## The exercise
Tally the lines in the items below that contain the word "What". Reply with the number alone.
----- Given entries
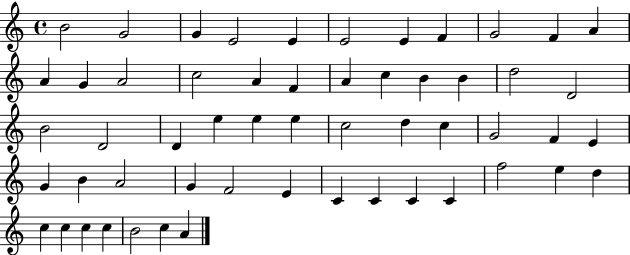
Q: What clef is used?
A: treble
----------
----- Given entries
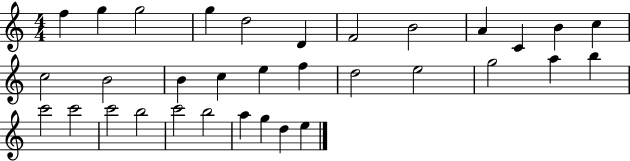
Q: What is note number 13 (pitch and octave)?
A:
----------
----- Given entries
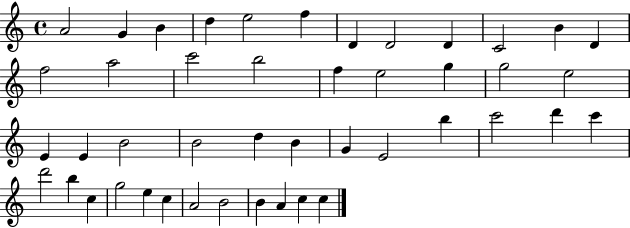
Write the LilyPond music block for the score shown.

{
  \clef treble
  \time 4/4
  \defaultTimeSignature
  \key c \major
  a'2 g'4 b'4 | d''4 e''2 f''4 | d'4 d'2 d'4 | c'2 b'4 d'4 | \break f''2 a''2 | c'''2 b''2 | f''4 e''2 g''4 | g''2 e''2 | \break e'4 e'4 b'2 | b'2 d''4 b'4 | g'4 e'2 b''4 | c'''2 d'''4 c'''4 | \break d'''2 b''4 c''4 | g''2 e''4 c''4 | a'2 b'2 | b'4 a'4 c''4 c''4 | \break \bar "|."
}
----------
## The response
2